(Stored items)
□ □ □ □ □

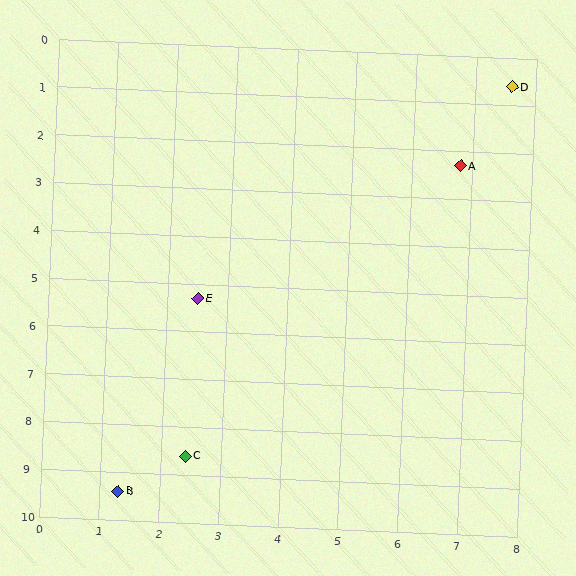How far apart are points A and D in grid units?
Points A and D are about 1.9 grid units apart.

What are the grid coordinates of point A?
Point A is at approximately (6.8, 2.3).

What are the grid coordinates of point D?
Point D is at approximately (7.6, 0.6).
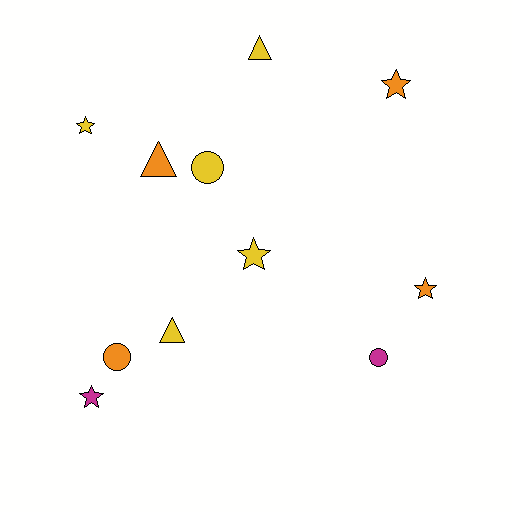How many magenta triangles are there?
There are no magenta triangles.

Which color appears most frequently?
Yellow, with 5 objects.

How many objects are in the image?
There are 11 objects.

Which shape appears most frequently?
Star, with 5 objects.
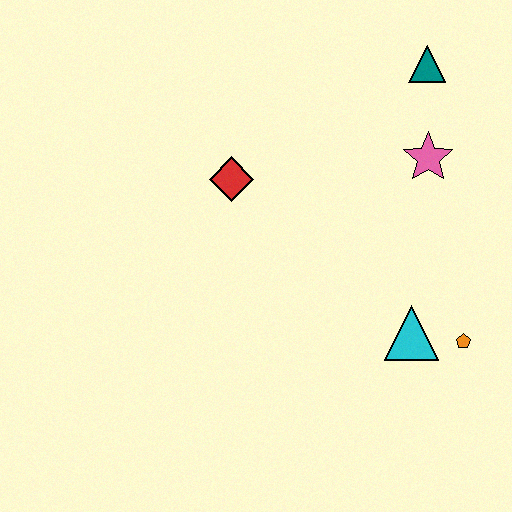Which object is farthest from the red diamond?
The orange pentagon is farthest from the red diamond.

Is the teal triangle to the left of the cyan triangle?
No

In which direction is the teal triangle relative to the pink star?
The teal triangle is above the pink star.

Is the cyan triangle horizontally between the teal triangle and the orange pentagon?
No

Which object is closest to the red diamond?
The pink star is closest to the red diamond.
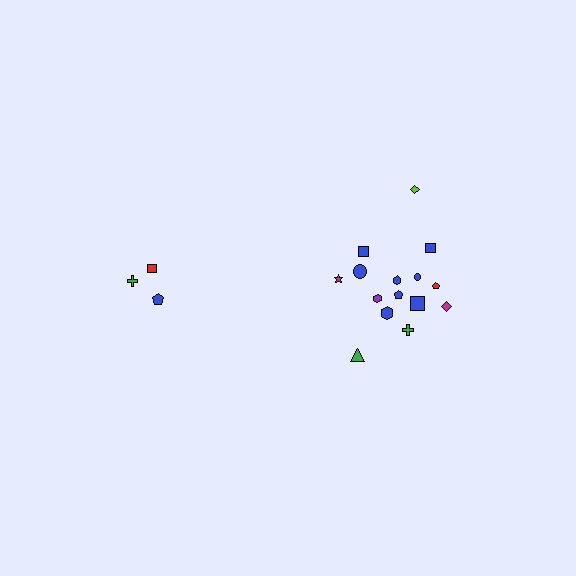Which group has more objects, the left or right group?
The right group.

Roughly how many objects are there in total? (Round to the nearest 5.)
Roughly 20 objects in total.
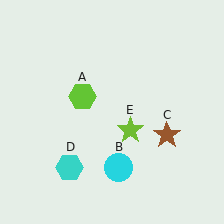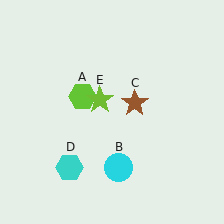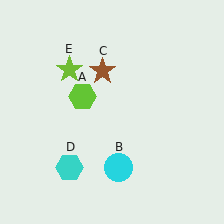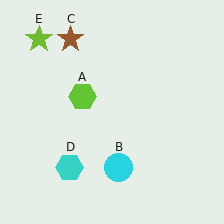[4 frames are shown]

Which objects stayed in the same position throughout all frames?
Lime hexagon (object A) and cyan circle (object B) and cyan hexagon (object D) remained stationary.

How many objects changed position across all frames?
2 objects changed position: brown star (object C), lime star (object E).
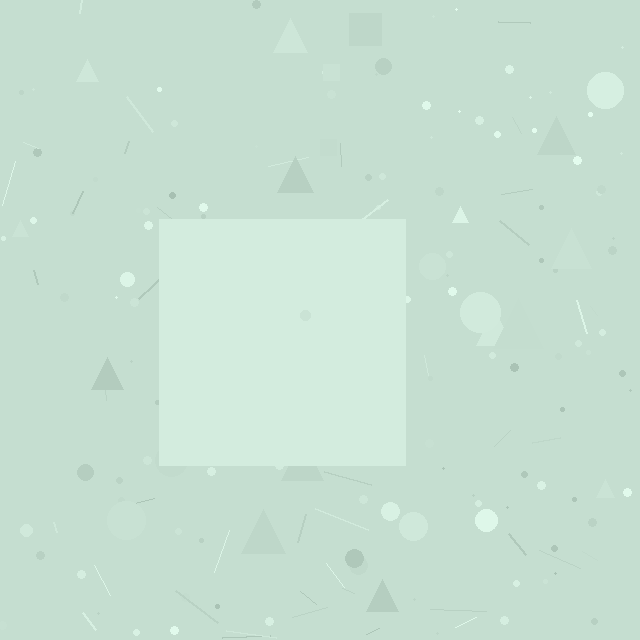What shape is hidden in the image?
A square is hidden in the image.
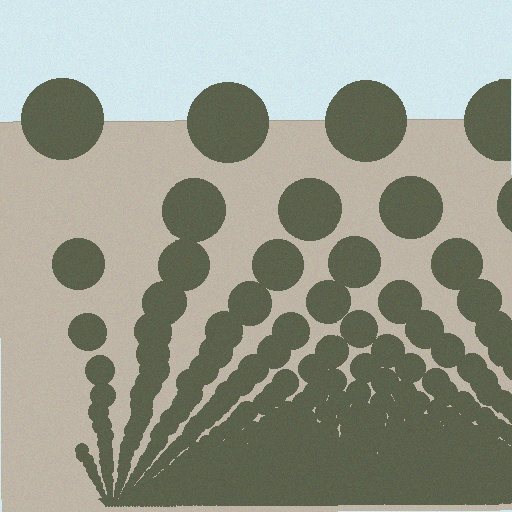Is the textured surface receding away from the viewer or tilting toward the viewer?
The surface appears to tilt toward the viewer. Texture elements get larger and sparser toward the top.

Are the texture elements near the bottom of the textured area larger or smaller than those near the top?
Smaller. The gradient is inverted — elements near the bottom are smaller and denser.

□ □ □ □ □

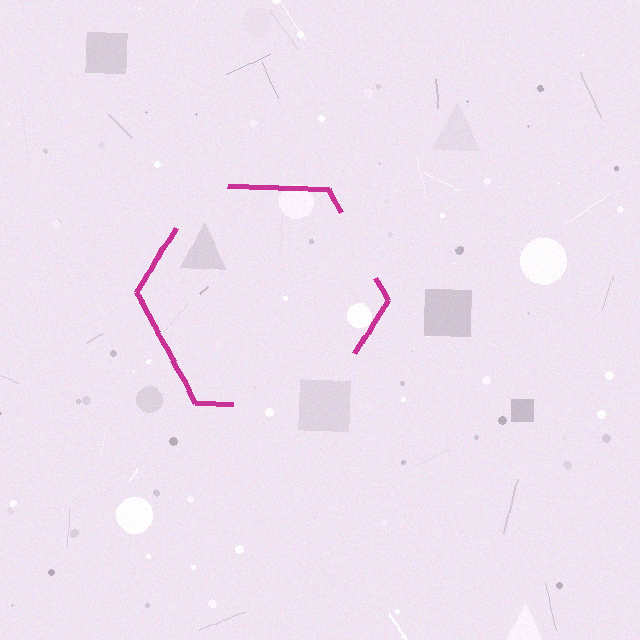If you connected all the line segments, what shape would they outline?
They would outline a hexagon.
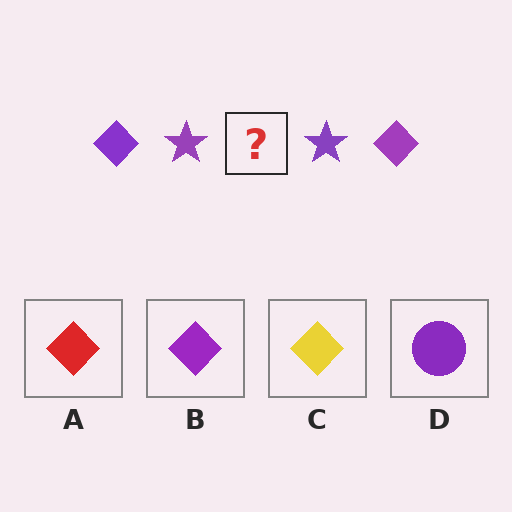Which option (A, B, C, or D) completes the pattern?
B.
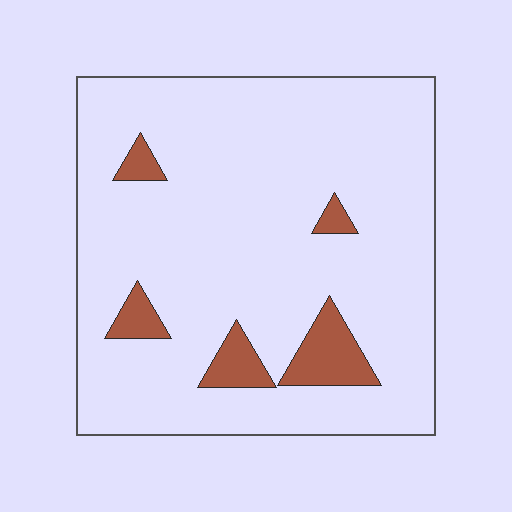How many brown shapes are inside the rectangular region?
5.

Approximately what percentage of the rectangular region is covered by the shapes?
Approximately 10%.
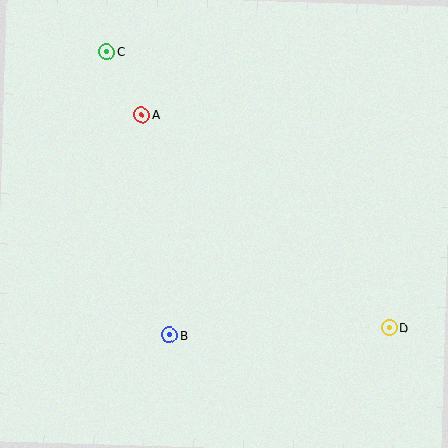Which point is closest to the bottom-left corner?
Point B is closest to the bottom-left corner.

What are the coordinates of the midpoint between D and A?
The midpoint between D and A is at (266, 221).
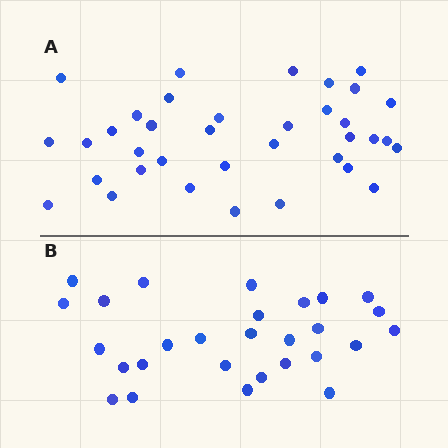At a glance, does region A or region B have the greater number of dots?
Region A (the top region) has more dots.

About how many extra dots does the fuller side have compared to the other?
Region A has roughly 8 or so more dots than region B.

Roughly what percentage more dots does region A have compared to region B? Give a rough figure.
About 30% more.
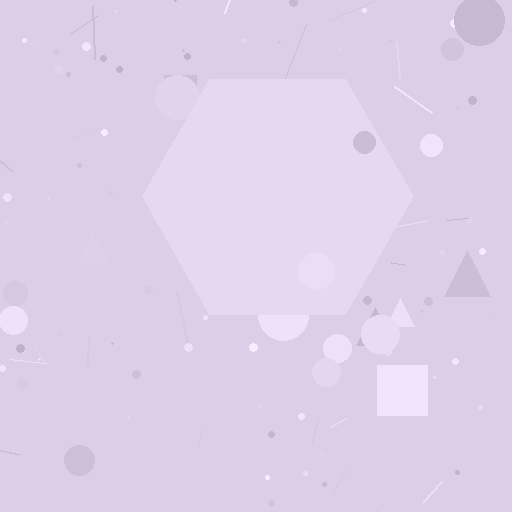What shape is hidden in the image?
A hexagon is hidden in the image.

□ □ □ □ □

Copy exactly, and copy only, the lines from the one with "How many magenta triangles are there?" to the one with "[4 frames are shown]", ends included. Pictures are not part of the copy.

> _Full response_:
How many magenta triangles are there?
There are no magenta triangles.

Which color appears most frequently?
Yellow, with 5 objects.

How many objects are in the image?
There are 11 objects.

Which shape appears most frequently?
Star, with 5 objects.
Which object is farthest from the red diamond?
The orange pentagon is farthest from the red diamond.

Is the teal triangle to the left of the cyan triangle?
No

In which direction is the teal triangle relative to the pink star?
The teal triangle is above the pink star.

Is the cyan triangle horizontally between the teal triangle and the orange pentagon?
No

Which object is closest to the red diamond?
The pink star is closest to the red diamond.
Which group has more objects, the left or right group?
The right group.

Roughly how many objects are there in total? (Round to the nearest 5.)
Roughly 20 objects in total.
[4 frames are shown]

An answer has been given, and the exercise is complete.